- Given problem: Pictures do not belong in the copy; restate the records below word for word.

- Supplied records:
━━━━━━━━━━
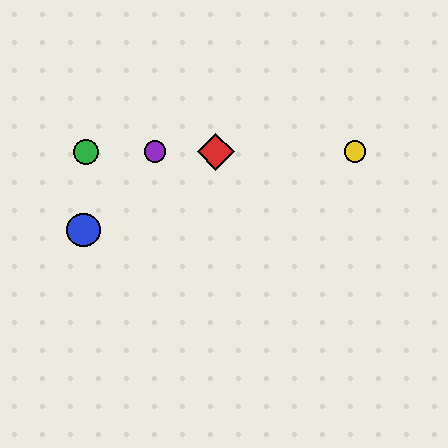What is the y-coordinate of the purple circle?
The purple circle is at y≈152.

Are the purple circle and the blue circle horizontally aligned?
No, the purple circle is at y≈152 and the blue circle is at y≈230.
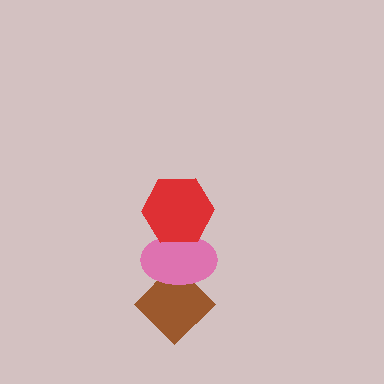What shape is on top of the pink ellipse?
The red hexagon is on top of the pink ellipse.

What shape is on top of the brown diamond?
The pink ellipse is on top of the brown diamond.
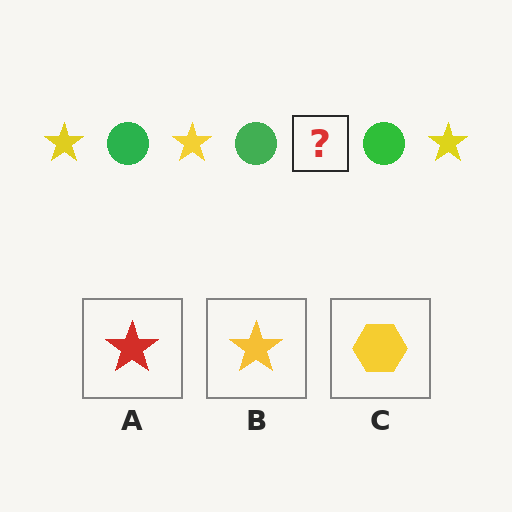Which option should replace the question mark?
Option B.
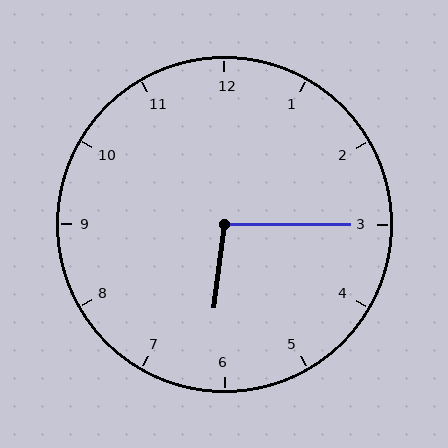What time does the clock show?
6:15.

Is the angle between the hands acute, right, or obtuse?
It is obtuse.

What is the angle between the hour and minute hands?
Approximately 98 degrees.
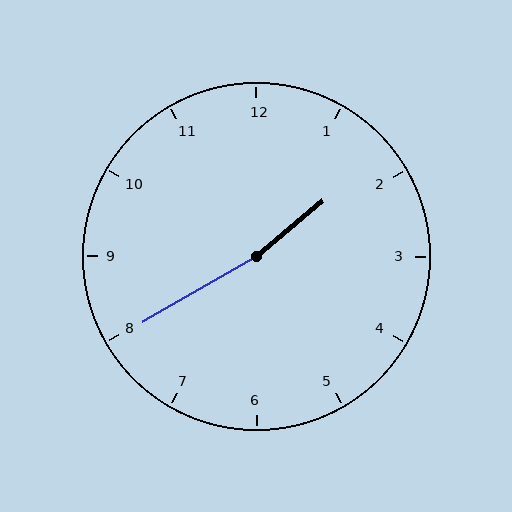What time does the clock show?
1:40.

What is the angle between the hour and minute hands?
Approximately 170 degrees.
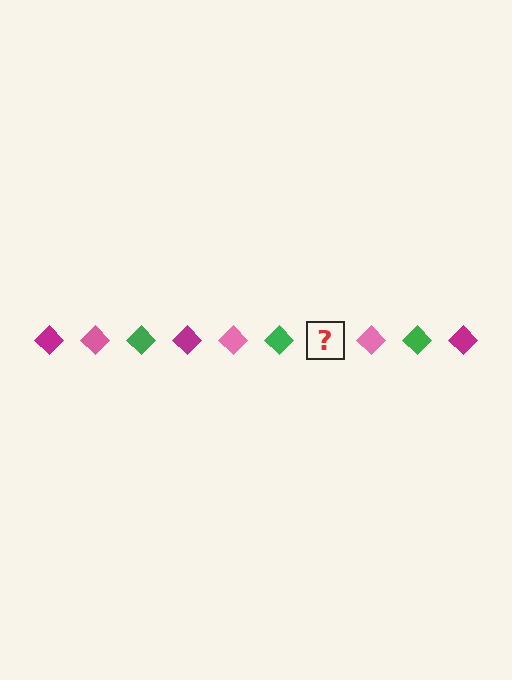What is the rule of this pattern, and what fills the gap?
The rule is that the pattern cycles through magenta, pink, green diamonds. The gap should be filled with a magenta diamond.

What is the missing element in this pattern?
The missing element is a magenta diamond.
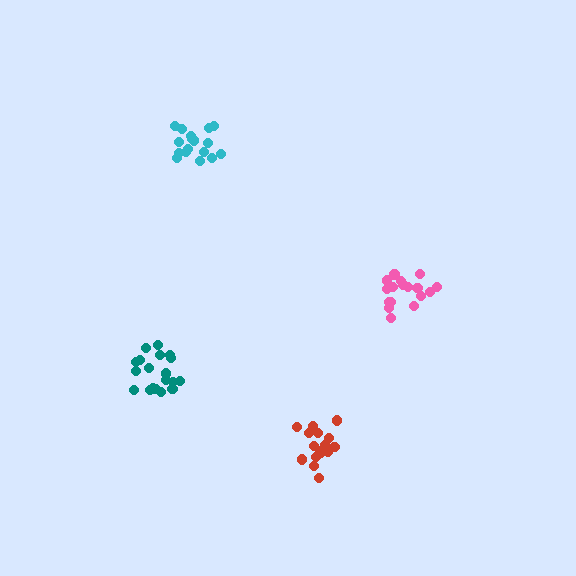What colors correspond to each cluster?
The clusters are colored: red, teal, pink, cyan.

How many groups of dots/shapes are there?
There are 4 groups.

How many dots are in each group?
Group 1: 17 dots, Group 2: 19 dots, Group 3: 17 dots, Group 4: 17 dots (70 total).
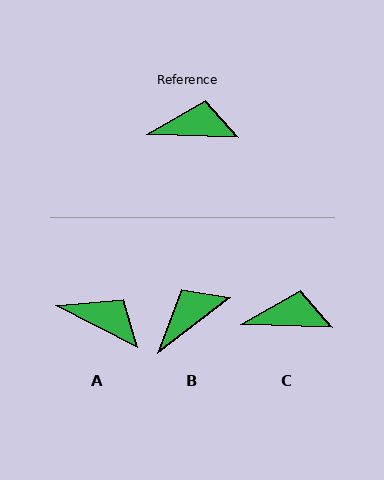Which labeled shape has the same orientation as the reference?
C.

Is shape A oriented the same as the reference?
No, it is off by about 25 degrees.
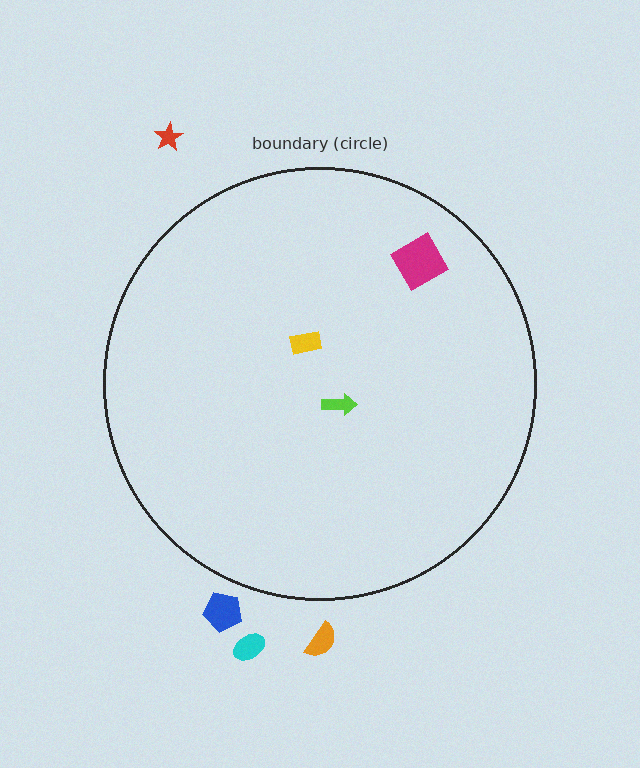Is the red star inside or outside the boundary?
Outside.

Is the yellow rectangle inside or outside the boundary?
Inside.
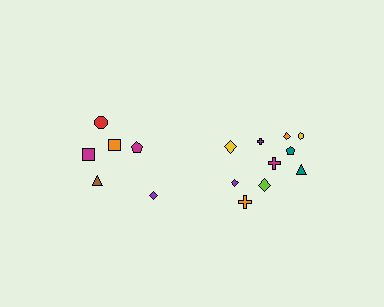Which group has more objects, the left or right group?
The right group.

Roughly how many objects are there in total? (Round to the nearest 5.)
Roughly 15 objects in total.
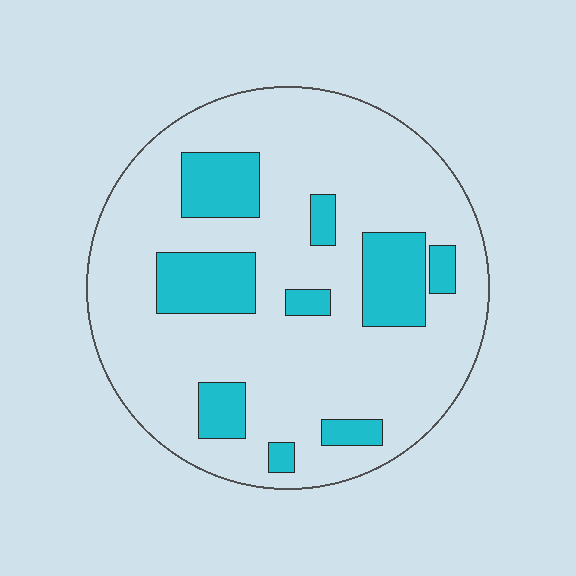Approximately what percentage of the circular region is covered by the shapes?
Approximately 20%.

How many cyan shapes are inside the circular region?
9.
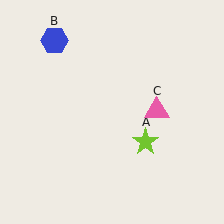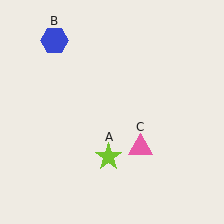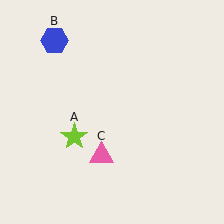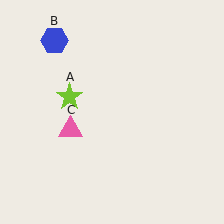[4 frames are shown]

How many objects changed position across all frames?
2 objects changed position: lime star (object A), pink triangle (object C).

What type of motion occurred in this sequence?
The lime star (object A), pink triangle (object C) rotated clockwise around the center of the scene.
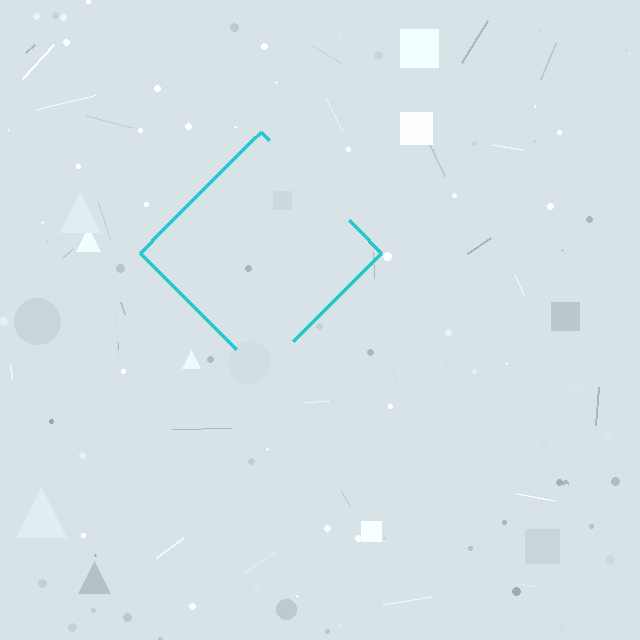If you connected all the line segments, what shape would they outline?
They would outline a diamond.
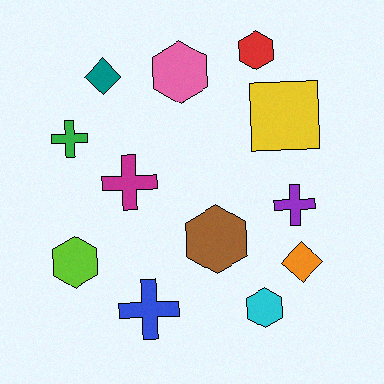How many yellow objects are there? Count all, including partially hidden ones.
There is 1 yellow object.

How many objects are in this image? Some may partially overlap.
There are 12 objects.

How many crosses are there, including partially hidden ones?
There are 4 crosses.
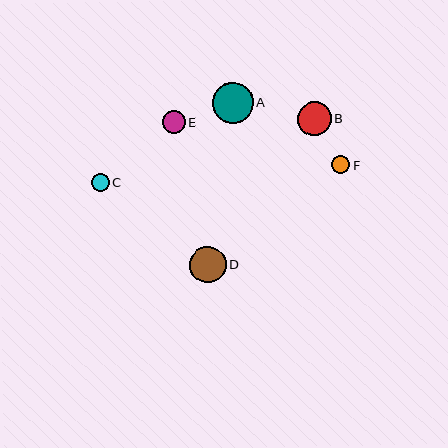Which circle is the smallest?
Circle C is the smallest with a size of approximately 18 pixels.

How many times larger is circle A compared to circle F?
Circle A is approximately 2.2 times the size of circle F.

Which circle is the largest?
Circle A is the largest with a size of approximately 41 pixels.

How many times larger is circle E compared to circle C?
Circle E is approximately 1.3 times the size of circle C.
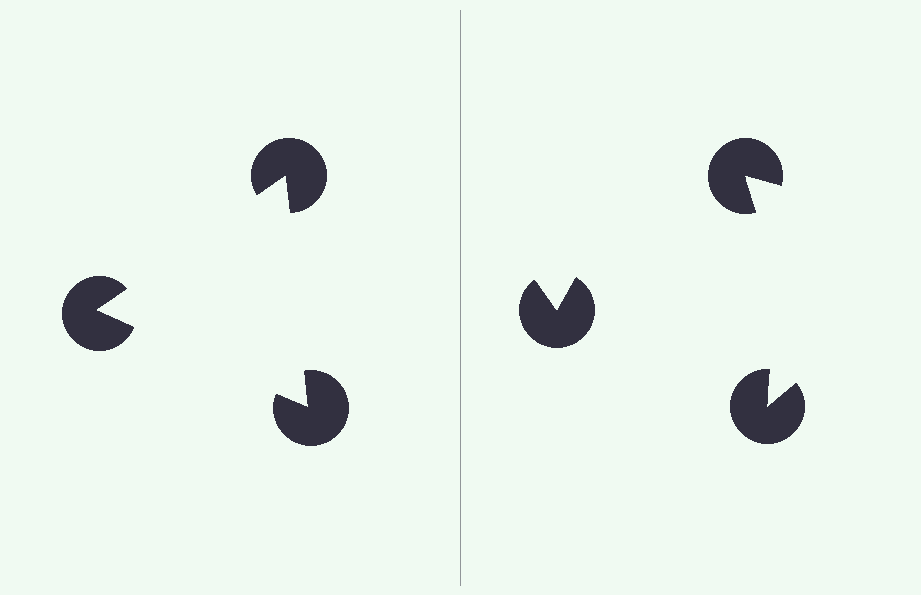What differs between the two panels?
The pac-man discs are positioned identically on both sides; only the wedge orientations differ. On the left they align to a triangle; on the right they are misaligned.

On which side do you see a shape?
An illusory triangle appears on the left side. On the right side the wedge cuts are rotated, so no coherent shape forms.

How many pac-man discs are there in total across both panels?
6 — 3 on each side.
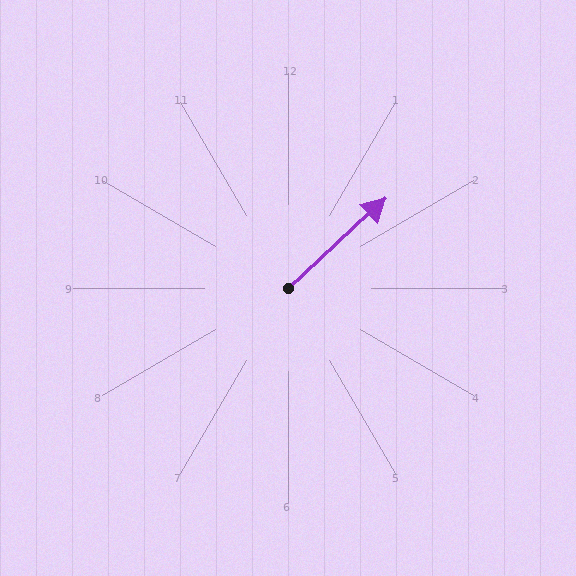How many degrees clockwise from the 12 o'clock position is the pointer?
Approximately 47 degrees.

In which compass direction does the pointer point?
Northeast.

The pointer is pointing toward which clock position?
Roughly 2 o'clock.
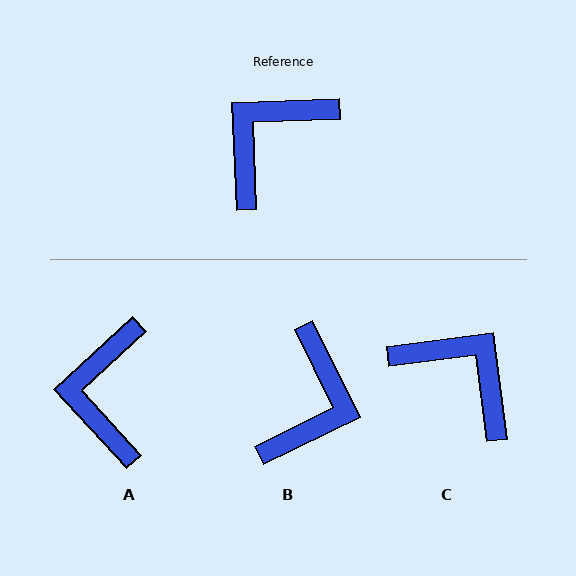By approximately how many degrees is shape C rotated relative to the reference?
Approximately 85 degrees clockwise.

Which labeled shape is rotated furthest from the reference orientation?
B, about 156 degrees away.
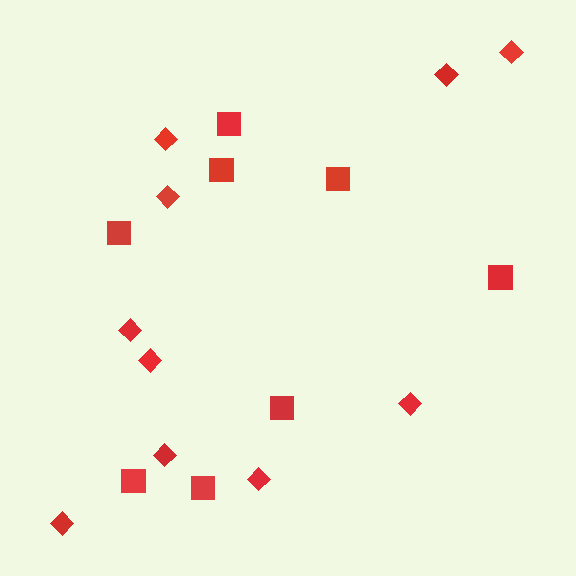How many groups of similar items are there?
There are 2 groups: one group of squares (8) and one group of diamonds (10).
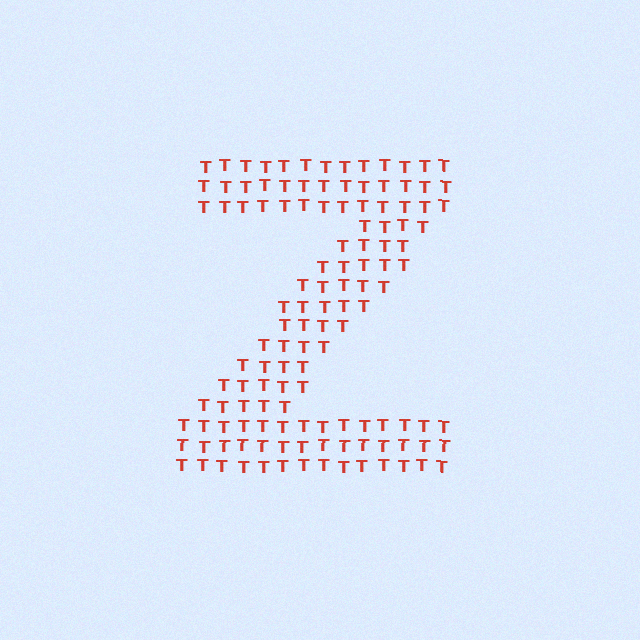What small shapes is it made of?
It is made of small letter T's.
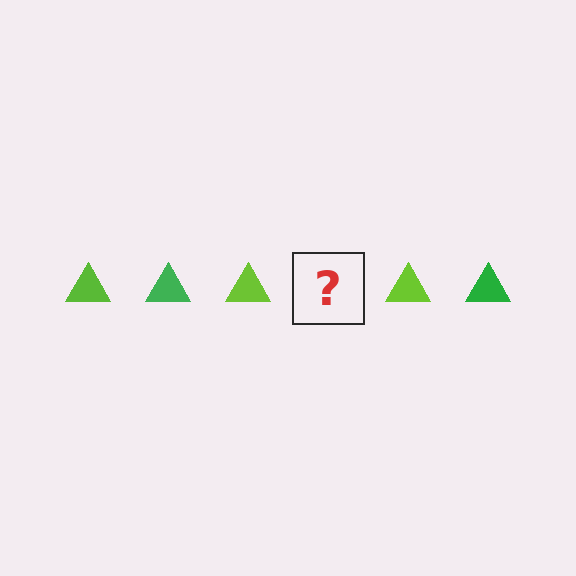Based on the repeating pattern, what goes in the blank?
The blank should be a green triangle.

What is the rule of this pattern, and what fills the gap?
The rule is that the pattern cycles through lime, green triangles. The gap should be filled with a green triangle.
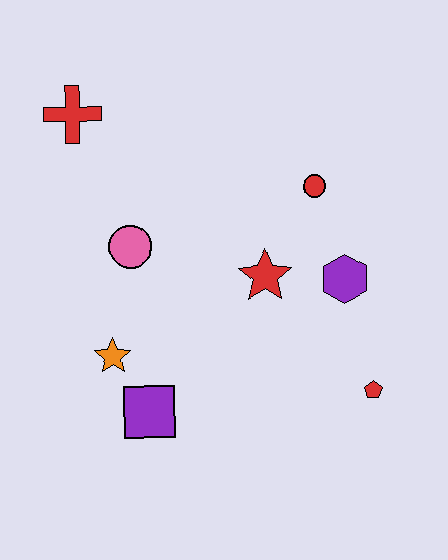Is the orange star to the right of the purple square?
No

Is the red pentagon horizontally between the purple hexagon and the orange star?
No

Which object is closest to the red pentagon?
The purple hexagon is closest to the red pentagon.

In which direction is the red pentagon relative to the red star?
The red pentagon is below the red star.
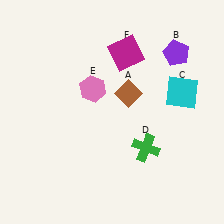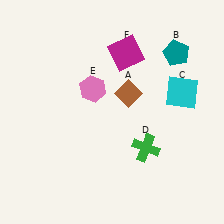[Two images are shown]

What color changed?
The pentagon (B) changed from purple in Image 1 to teal in Image 2.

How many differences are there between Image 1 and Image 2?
There is 1 difference between the two images.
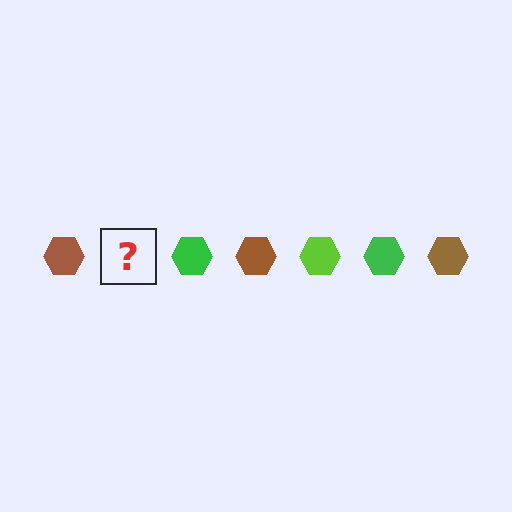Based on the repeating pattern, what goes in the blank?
The blank should be a lime hexagon.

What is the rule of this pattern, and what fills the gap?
━━━━━━━━━━
- Correct answer:
What is the y-coordinate of the purple circle?
The purple circle is at y≈152.

Are the purple circle and the blue circle horizontally aligned?
No, the purple circle is at y≈152 and the blue circle is at y≈230.
What shape is on top of the pink ellipse?
The red hexagon is on top of the pink ellipse.

What shape is on top of the brown diamond?
The pink ellipse is on top of the brown diamond.
Which option should replace the question mark?
Option B.
What time does the clock show?
6:15.

Is the angle between the hands acute, right, or obtuse?
It is obtuse.

What is the angle between the hour and minute hands?
Approximately 98 degrees.
What time does the clock show?
1:40.

What is the angle between the hour and minute hands?
Approximately 170 degrees.
What is the rule of this pattern, and what fills the gap?
The rule is that the pattern cycles through magenta, pink, green diamonds. The gap should be filled with a magenta diamond.

What is the missing element in this pattern?
The missing element is a magenta diamond.
What colors correspond to each cluster?
The clusters are colored: red, teal, pink, cyan.

How many groups of dots/shapes are there?
There are 4 groups.

How many dots are in each group?
Group 1: 17 dots, Group 2: 19 dots, Group 3: 17 dots, Group 4: 17 dots (70 total).
Which labeled shape has the same orientation as the reference?
C.

Is shape A oriented the same as the reference?
No, it is off by about 25 degrees.
Is the red star inside or outside the boundary?
Outside.

Is the yellow rectangle inside or outside the boundary?
Inside.
Which group has more objects, the left or right group?
The right group.

Roughly how many objects are there in total? (Round to the nearest 5.)
Roughly 15 objects in total.
Approximately what percentage of the circular region is covered by the shapes?
Approximately 20%.

How many cyan shapes are inside the circular region?
9.
[4 frames are shown]

How many objects changed position across all frames?
2 objects changed position: lime star (object A), pink triangle (object C).

What type of motion occurred in this sequence?
The lime star (object A), pink triangle (object C) rotated clockwise around the center of the scene.
If you connected all the line segments, what shape would they outline?
They would outline a diamond.
How many yellow objects are there? Count all, including partially hidden ones.
There is 1 yellow object.

How many objects are in this image? Some may partially overlap.
There are 12 objects.

How many crosses are there, including partially hidden ones?
There are 4 crosses.
Which circle is the smallest?
Circle C is the smallest with a size of approximately 18 pixels.

How many times larger is circle A compared to circle F?
Circle A is approximately 2.2 times the size of circle F.

Which circle is the largest?
Circle A is the largest with a size of approximately 41 pixels.

How many times larger is circle E compared to circle C?
Circle E is approximately 1.3 times the size of circle C.
What differs between the two panels?
The pac-man discs are positioned identically on both sides; only the wedge orientations differ. On the left they align to a triangle; on the right they are misaligned.

On which side do you see a shape?
An illusory triangle appears on the left side. On the right side the wedge cuts are rotated, so no coherent shape forms.

How many pac-man discs are there in total across both panels?
6 — 3 on each side.
How many degrees clockwise from the 12 o'clock position is the pointer?
Approximately 47 degrees.

In which compass direction does the pointer point?
Northeast.

The pointer is pointing toward which clock position?
Roughly 2 o'clock.
By approximately how many degrees is shape C rotated relative to the reference?
Approximately 85 degrees clockwise.

Which labeled shape is rotated furthest from the reference orientation?
B, about 156 degrees away.
How many groups of similar items are there?
There are 2 groups: one group of squares (8) and one group of diamonds (10).
What small shapes is it made of?
It is made of small letter T's.
Based on the repeating pattern, what goes in the blank?
The blank should be a green triangle.

What is the rule of this pattern, and what fills the gap?
The rule is that the pattern cycles through lime, green triangles. The gap should be filled with a green triangle.
Is the orange star to the right of the purple square?
No

Is the red pentagon horizontally between the purple hexagon and the orange star?
No

Which object is closest to the red pentagon?
The purple hexagon is closest to the red pentagon.

In which direction is the red pentagon relative to the red star?
The red pentagon is below the red star.
[Two images are shown]

What color changed?
The pentagon (B) changed from purple in Image 1 to teal in Image 2.

How many differences are there between Image 1 and Image 2?
There is 1 difference between the two images.
Based on the repeating pattern, what goes in the blank?
The blank should be a lime hexagon.

What is the rule of this pattern, and what fills the gap?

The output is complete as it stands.